**BRIEF:** In the entries below, locate the line with "Which object is farthest from the teal cross?", then give again that line and all lines after it, exactly, with pictures omitted.

**DATASET EXTRACT:**
....

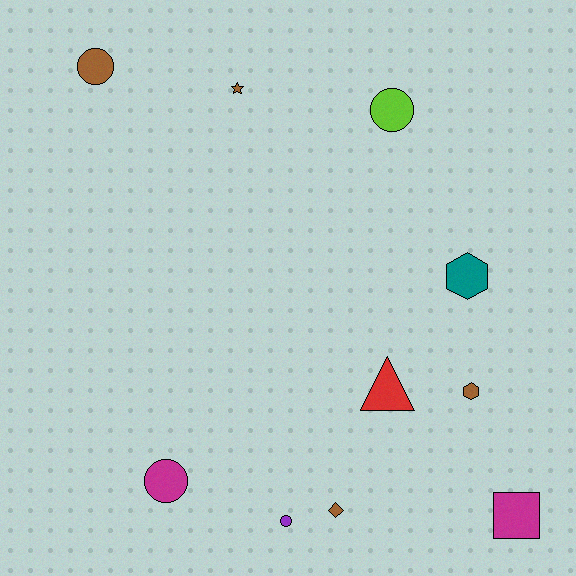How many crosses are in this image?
There are no crosses.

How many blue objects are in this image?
There are no blue objects.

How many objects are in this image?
There are 10 objects.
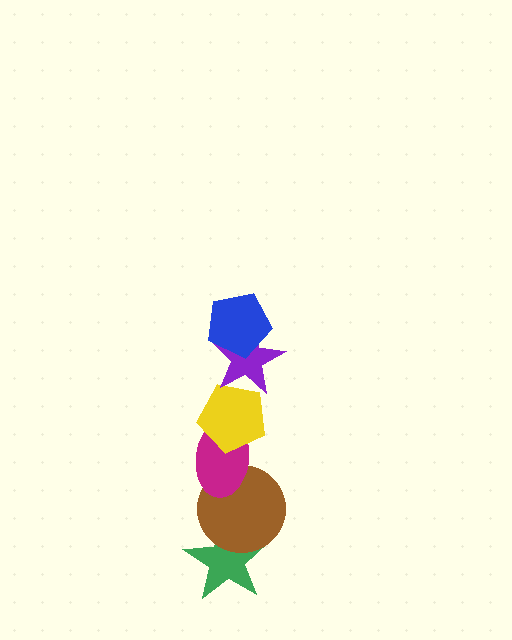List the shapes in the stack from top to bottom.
From top to bottom: the blue pentagon, the purple star, the yellow pentagon, the magenta ellipse, the brown circle, the green star.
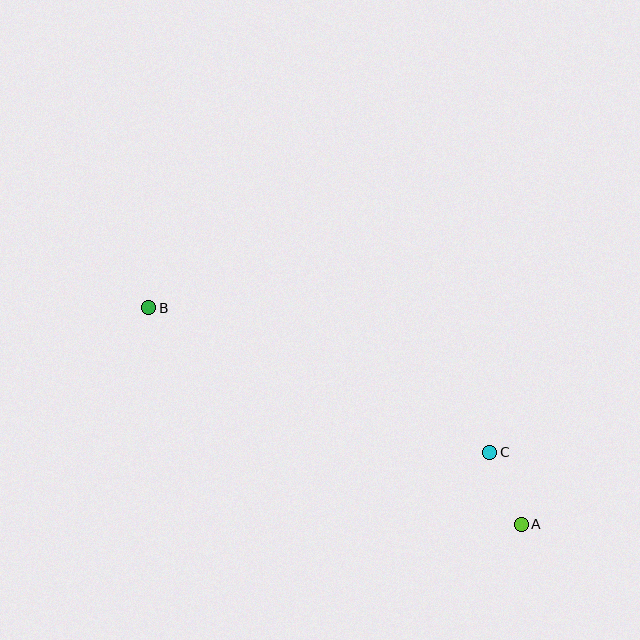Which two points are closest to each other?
Points A and C are closest to each other.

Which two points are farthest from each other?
Points A and B are farthest from each other.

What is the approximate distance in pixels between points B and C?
The distance between B and C is approximately 370 pixels.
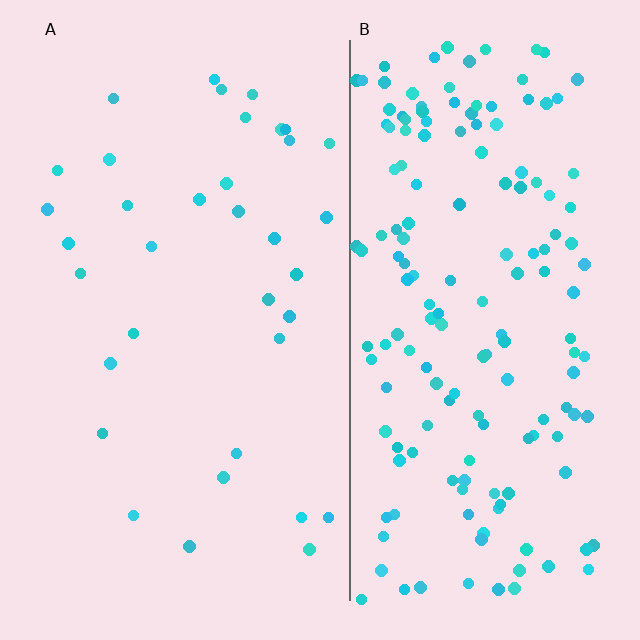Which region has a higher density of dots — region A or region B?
B (the right).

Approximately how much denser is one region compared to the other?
Approximately 4.7× — region B over region A.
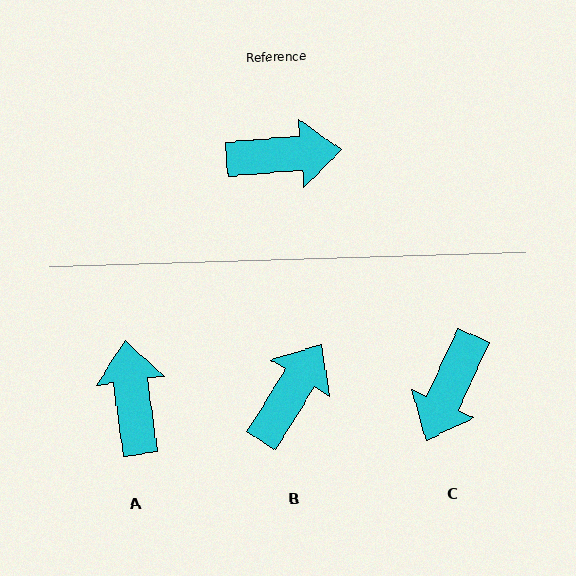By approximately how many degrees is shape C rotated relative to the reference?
Approximately 119 degrees clockwise.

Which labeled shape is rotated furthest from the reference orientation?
C, about 119 degrees away.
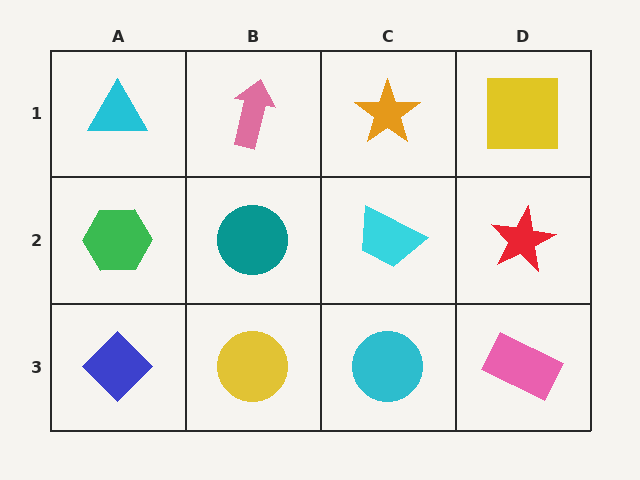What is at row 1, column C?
An orange star.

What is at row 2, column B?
A teal circle.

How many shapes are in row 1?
4 shapes.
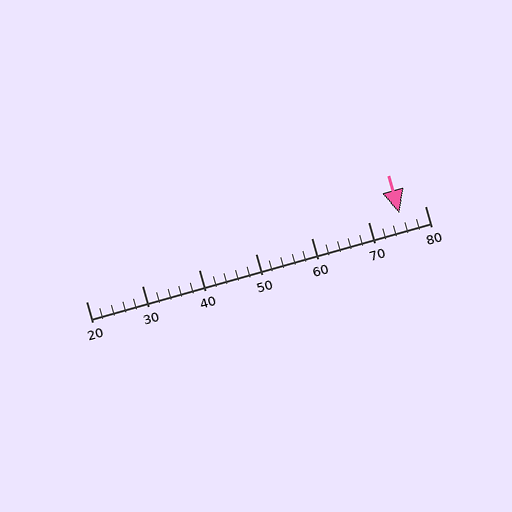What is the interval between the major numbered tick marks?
The major tick marks are spaced 10 units apart.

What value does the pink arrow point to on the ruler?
The pink arrow points to approximately 76.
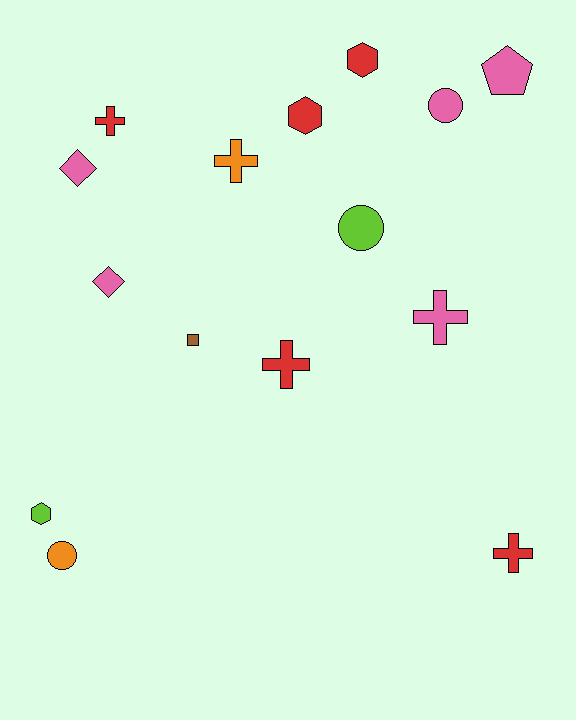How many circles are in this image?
There are 3 circles.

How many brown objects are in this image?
There is 1 brown object.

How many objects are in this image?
There are 15 objects.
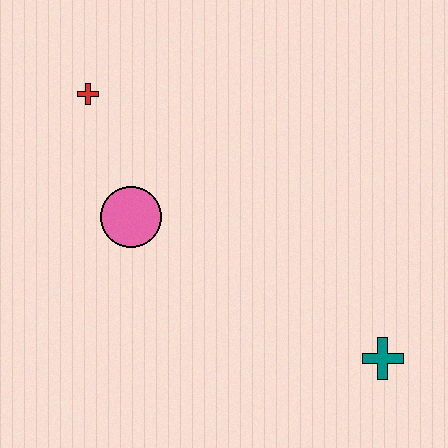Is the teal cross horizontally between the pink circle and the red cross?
No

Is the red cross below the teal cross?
No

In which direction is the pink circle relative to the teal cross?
The pink circle is to the left of the teal cross.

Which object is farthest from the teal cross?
The red cross is farthest from the teal cross.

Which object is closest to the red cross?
The pink circle is closest to the red cross.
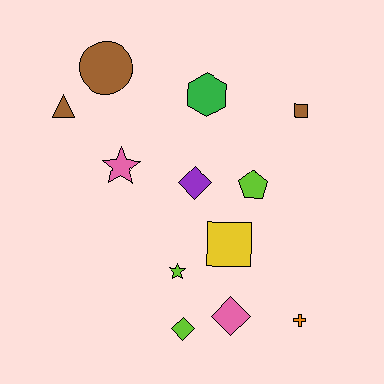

....

**TASK ANSWER:**
Which object is farthest from the teal cross?
The red cross is farthest from the teal cross.

Which object is closest to the red cross?
The pink circle is closest to the red cross.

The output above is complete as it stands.